** begin Listed records **

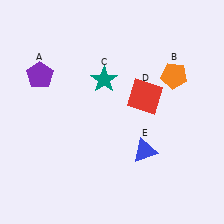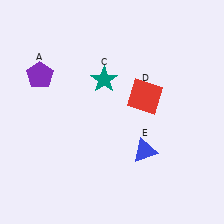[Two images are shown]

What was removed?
The orange pentagon (B) was removed in Image 2.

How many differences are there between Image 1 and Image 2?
There is 1 difference between the two images.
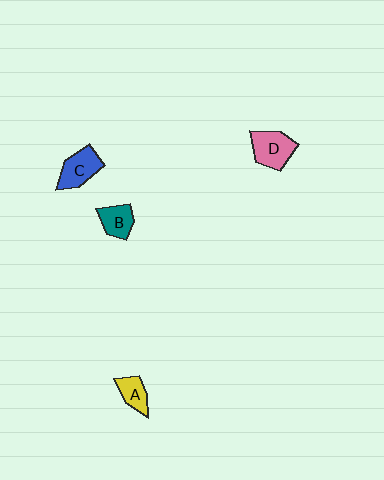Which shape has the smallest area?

** end Listed records **

[Directions for this task]
Give every record again exactly, apart from the pictures, which stay out.

[Response]
[Two images are shown]

What was removed?
The orange pentagon (B) was removed in Image 2.

How many differences are there between Image 1 and Image 2?
There is 1 difference between the two images.
Which shape has the smallest area?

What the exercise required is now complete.